> **What to produce**
From the line containing "How many levels of nesting are there?" down to the last line, set down each line exactly as it is, and nothing more. Leave the pictures out.

[Start of Exercise material]

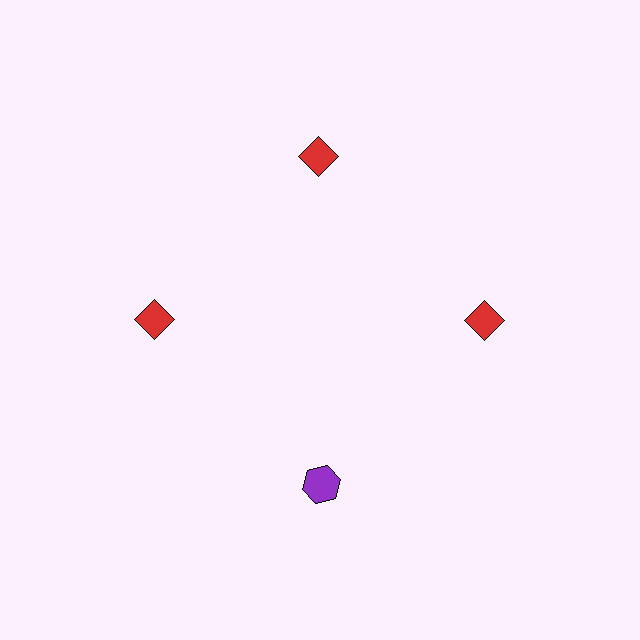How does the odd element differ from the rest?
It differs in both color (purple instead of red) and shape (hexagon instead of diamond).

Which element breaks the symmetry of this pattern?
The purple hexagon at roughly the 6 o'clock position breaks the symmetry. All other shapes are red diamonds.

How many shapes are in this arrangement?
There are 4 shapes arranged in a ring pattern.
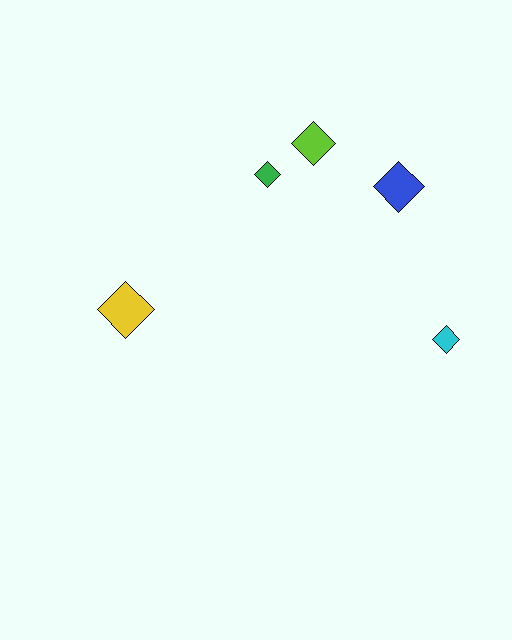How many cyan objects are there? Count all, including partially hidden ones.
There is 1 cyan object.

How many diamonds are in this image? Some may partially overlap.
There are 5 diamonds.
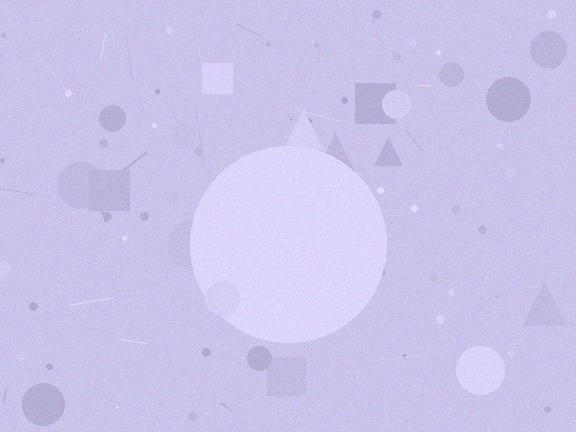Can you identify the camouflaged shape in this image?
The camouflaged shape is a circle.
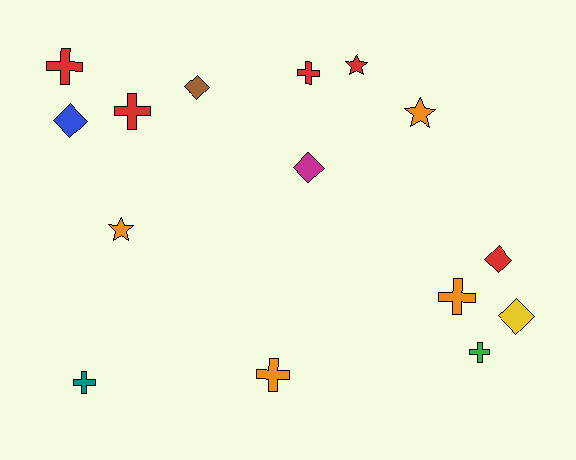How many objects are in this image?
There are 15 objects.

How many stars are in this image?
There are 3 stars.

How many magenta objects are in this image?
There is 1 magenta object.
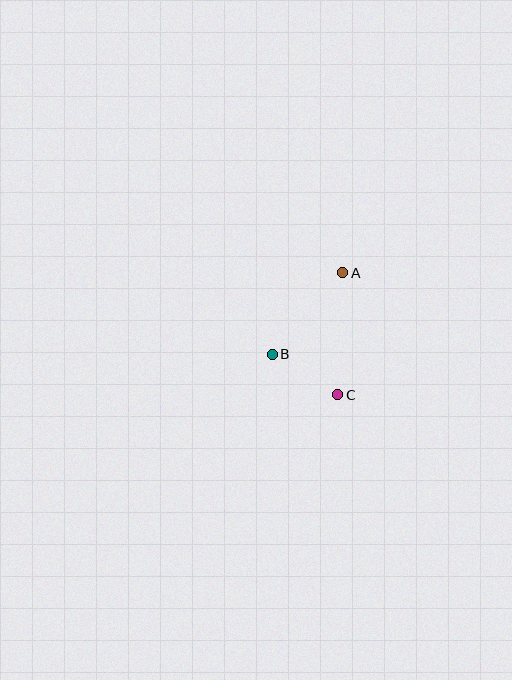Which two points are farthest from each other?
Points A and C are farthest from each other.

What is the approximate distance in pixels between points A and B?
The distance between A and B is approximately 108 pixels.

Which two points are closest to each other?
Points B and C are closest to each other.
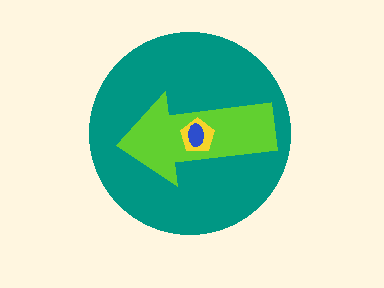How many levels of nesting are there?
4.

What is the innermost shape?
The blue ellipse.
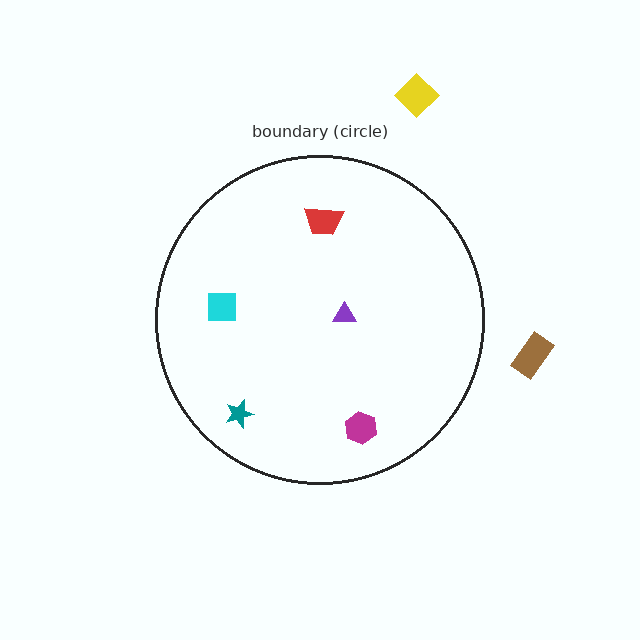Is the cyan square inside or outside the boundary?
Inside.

[End of Exercise material]

> **Written solution**
How many levels of nesting are there?
4.

What is the innermost shape?
The blue ellipse.
Is the cyan square inside or outside the boundary?
Inside.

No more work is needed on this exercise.